Aim of the exercise: Exclude all pictures, then copy each of the records exactly as written.

───

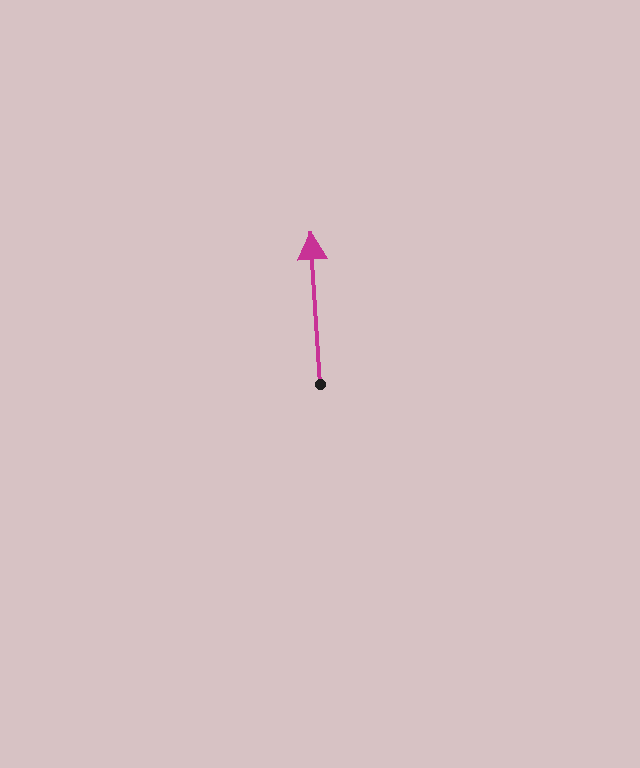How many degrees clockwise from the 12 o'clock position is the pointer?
Approximately 356 degrees.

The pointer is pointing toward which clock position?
Roughly 12 o'clock.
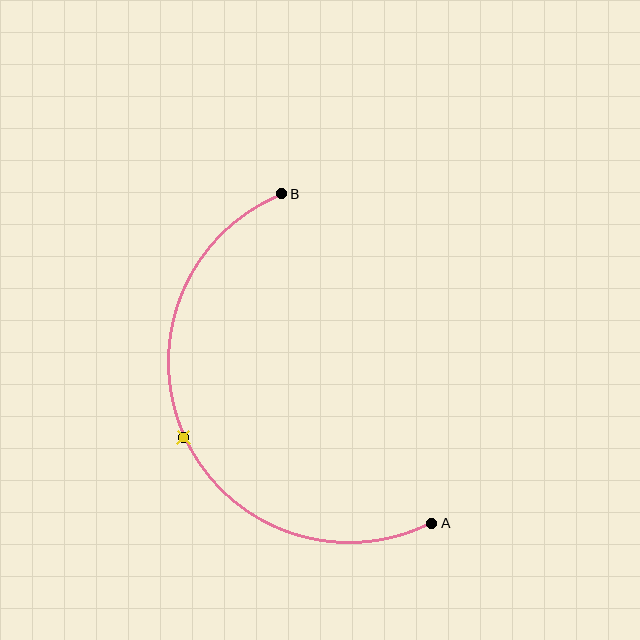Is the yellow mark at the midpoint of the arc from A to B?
Yes. The yellow mark lies on the arc at equal arc-length from both A and B — it is the arc midpoint.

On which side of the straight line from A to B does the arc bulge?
The arc bulges to the left of the straight line connecting A and B.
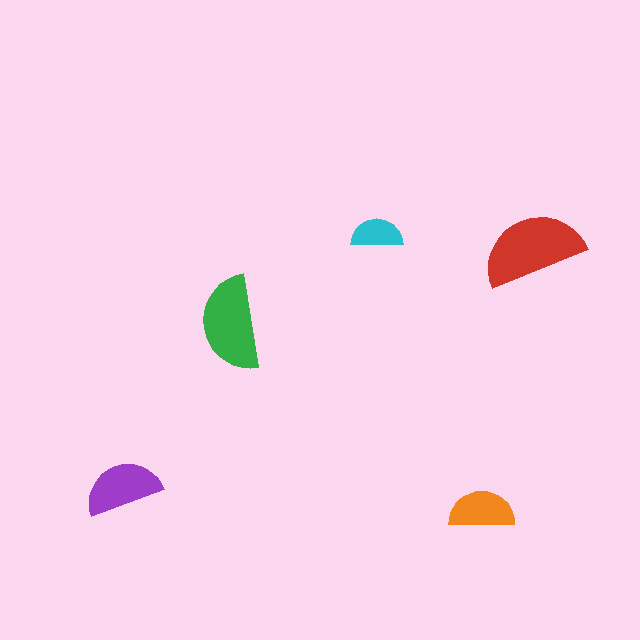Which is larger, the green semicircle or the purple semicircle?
The green one.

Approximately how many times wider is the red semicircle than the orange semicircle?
About 1.5 times wider.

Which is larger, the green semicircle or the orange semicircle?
The green one.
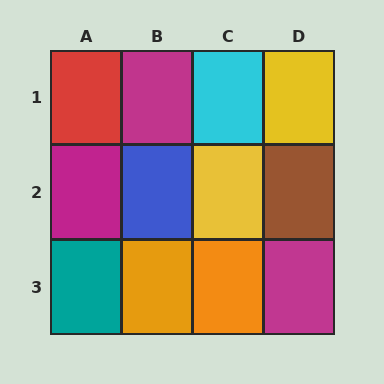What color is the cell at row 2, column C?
Yellow.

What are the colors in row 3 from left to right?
Teal, orange, orange, magenta.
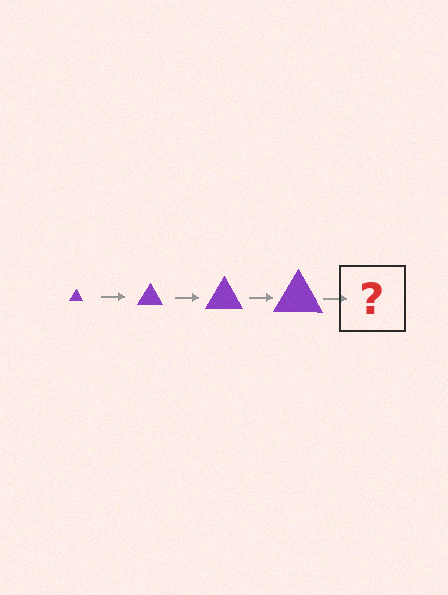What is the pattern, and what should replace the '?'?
The pattern is that the triangle gets progressively larger each step. The '?' should be a purple triangle, larger than the previous one.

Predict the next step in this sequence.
The next step is a purple triangle, larger than the previous one.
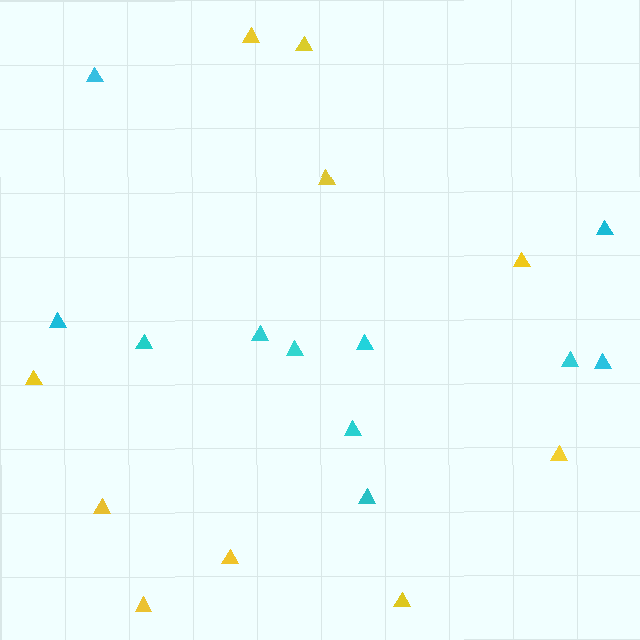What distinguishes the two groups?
There are 2 groups: one group of yellow triangles (10) and one group of cyan triangles (11).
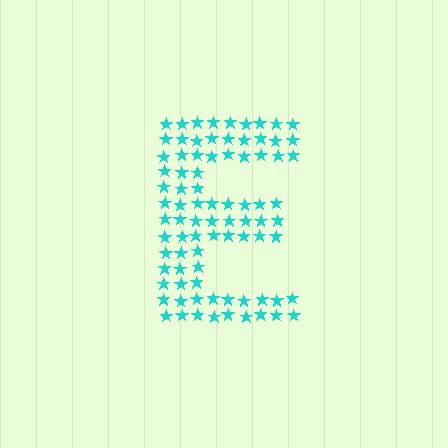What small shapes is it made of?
It is made of small stars.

───

Complete output:
How many degrees clockwise from the 12 o'clock position is the pointer?
Approximately 356 degrees.

The pointer is pointing toward which clock position?
Roughly 12 o'clock.
Is the yellow mark at the midpoint of the arc from A to B?
Yes. The yellow mark lies on the arc at equal arc-length from both A and B — it is the arc midpoint.

On which side of the straight line from A to B does the arc bulge?
The arc bulges to the left of the straight line connecting A and B.
Which is larger, the green semicircle or the purple semicircle?
The green one.

Approximately how many times wider is the red semicircle than the orange semicircle?
About 1.5 times wider.

Which is larger, the green semicircle or the orange semicircle?
The green one.
What color is the cell at row 2, column C?
Yellow.

What are the colors in row 3 from left to right?
Teal, orange, orange, magenta.
What is the pattern, and what should replace the '?'?
The pattern is that the triangle gets progressively larger each step. The '?' should be a purple triangle, larger than the previous one.

Predict the next step in this sequence.
The next step is a purple triangle, larger than the previous one.
What distinguishes the two groups?
There are 2 groups: one group of yellow triangles (10) and one group of cyan triangles (11).
What small shapes is it made of?
It is made of small stars.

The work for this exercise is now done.